* **Materials provided**
----

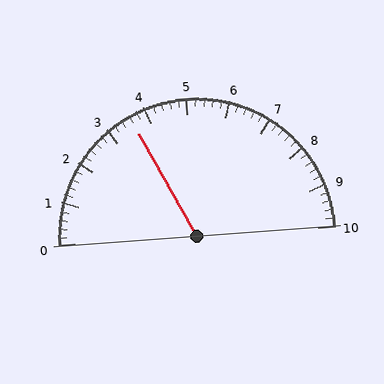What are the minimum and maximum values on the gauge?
The gauge ranges from 0 to 10.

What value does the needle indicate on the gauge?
The needle indicates approximately 3.6.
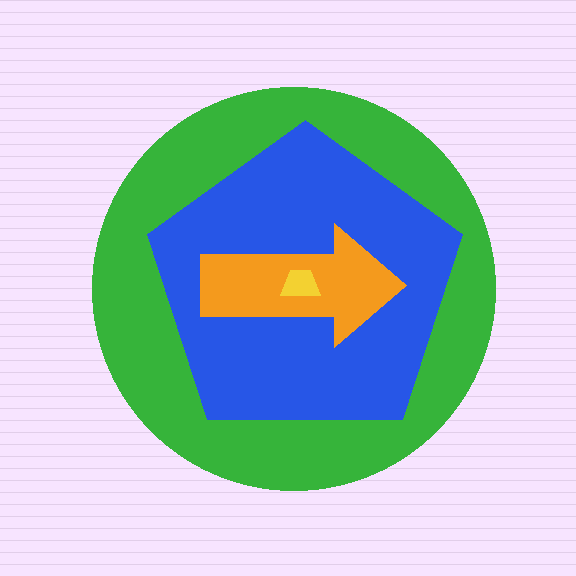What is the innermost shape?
The yellow trapezoid.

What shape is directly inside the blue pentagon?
The orange arrow.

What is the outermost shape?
The green circle.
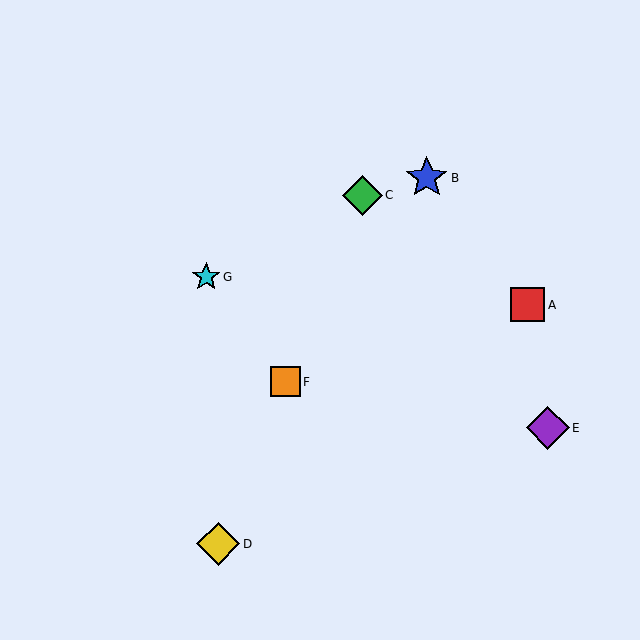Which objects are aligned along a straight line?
Objects C, D, F are aligned along a straight line.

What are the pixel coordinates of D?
Object D is at (218, 544).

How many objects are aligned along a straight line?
3 objects (C, D, F) are aligned along a straight line.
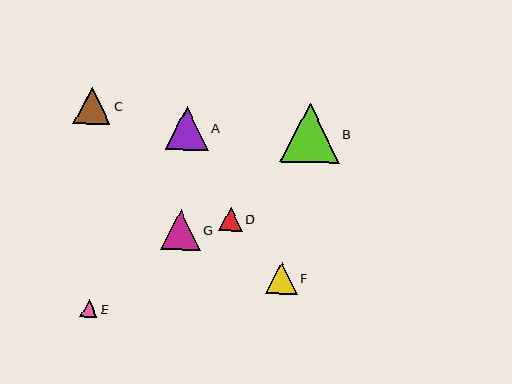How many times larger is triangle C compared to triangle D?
Triangle C is approximately 1.5 times the size of triangle D.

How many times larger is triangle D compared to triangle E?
Triangle D is approximately 1.4 times the size of triangle E.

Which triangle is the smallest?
Triangle E is the smallest with a size of approximately 18 pixels.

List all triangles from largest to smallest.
From largest to smallest: B, A, G, C, F, D, E.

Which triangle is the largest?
Triangle B is the largest with a size of approximately 60 pixels.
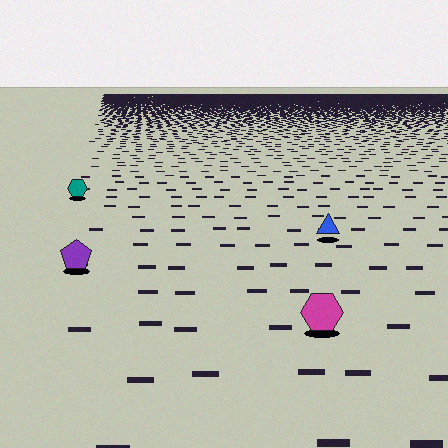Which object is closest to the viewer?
The magenta hexagon is closest. The texture marks near it are larger and more spread out.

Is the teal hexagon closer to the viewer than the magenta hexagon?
No. The magenta hexagon is closer — you can tell from the texture gradient: the ground texture is coarser near it.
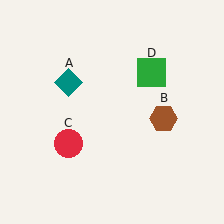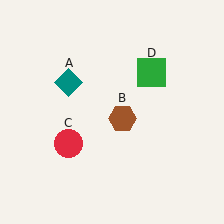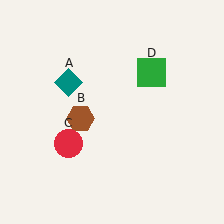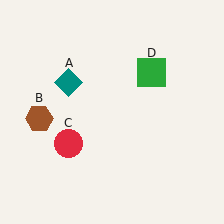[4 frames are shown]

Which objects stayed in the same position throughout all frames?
Teal diamond (object A) and red circle (object C) and green square (object D) remained stationary.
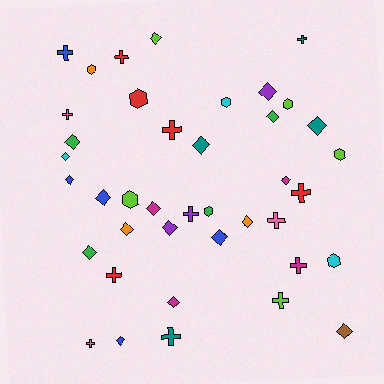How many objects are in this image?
There are 40 objects.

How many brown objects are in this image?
There is 1 brown object.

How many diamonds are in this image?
There are 19 diamonds.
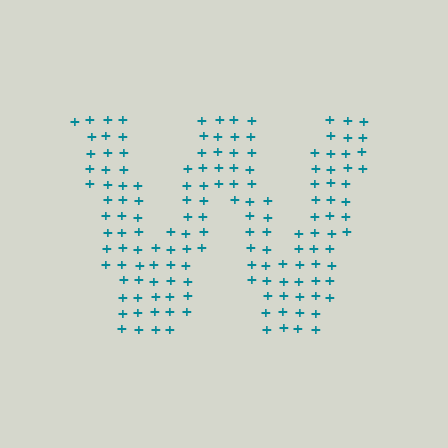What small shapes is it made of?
It is made of small plus signs.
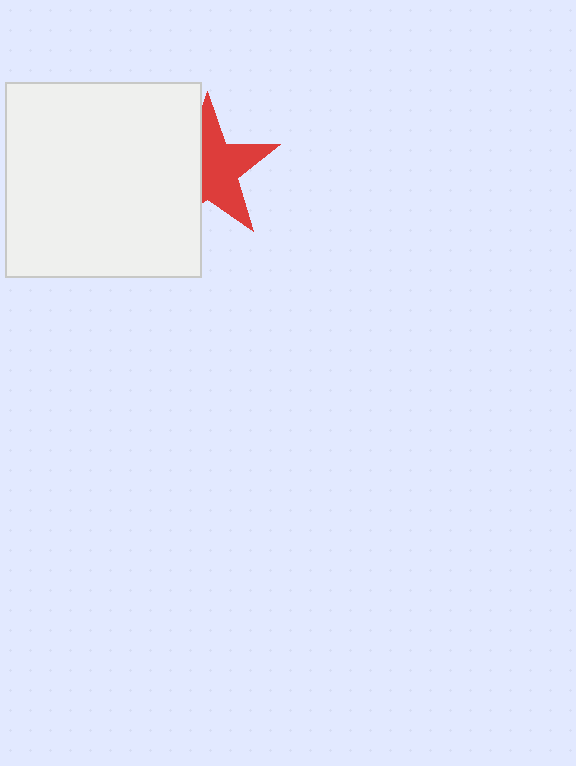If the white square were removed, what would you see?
You would see the complete red star.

----

* **Directions**
Quote precisely the lines of the data from the line containing "How many diamonds are in this image?" through its final line, both included, excluding pictures.

* **Written response**
How many diamonds are in this image?
There are 19 diamonds.
What small shapes is it made of?
It is made of small plus signs.
If the white square were removed, what would you see?
You would see the complete red star.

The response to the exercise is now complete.